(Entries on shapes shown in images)

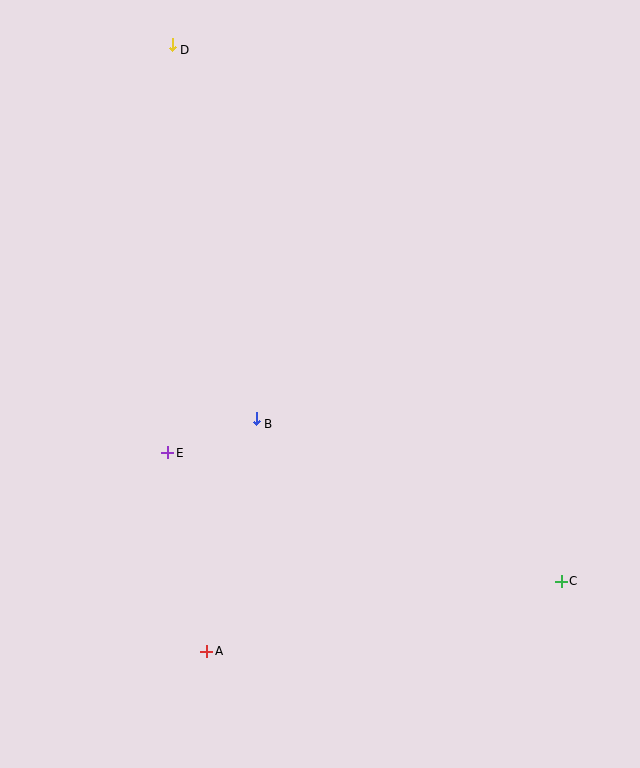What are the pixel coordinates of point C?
Point C is at (561, 581).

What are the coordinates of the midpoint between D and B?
The midpoint between D and B is at (214, 237).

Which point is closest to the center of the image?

▶ **Exercise task**:
Set down all the data again exactly as above, pictures excluded.

▶ **Task answer**:
What are the pixel coordinates of point C?
Point C is at (561, 581).

What are the coordinates of the midpoint between D and B?
The midpoint between D and B is at (214, 237).

Which point is closest to the center of the image?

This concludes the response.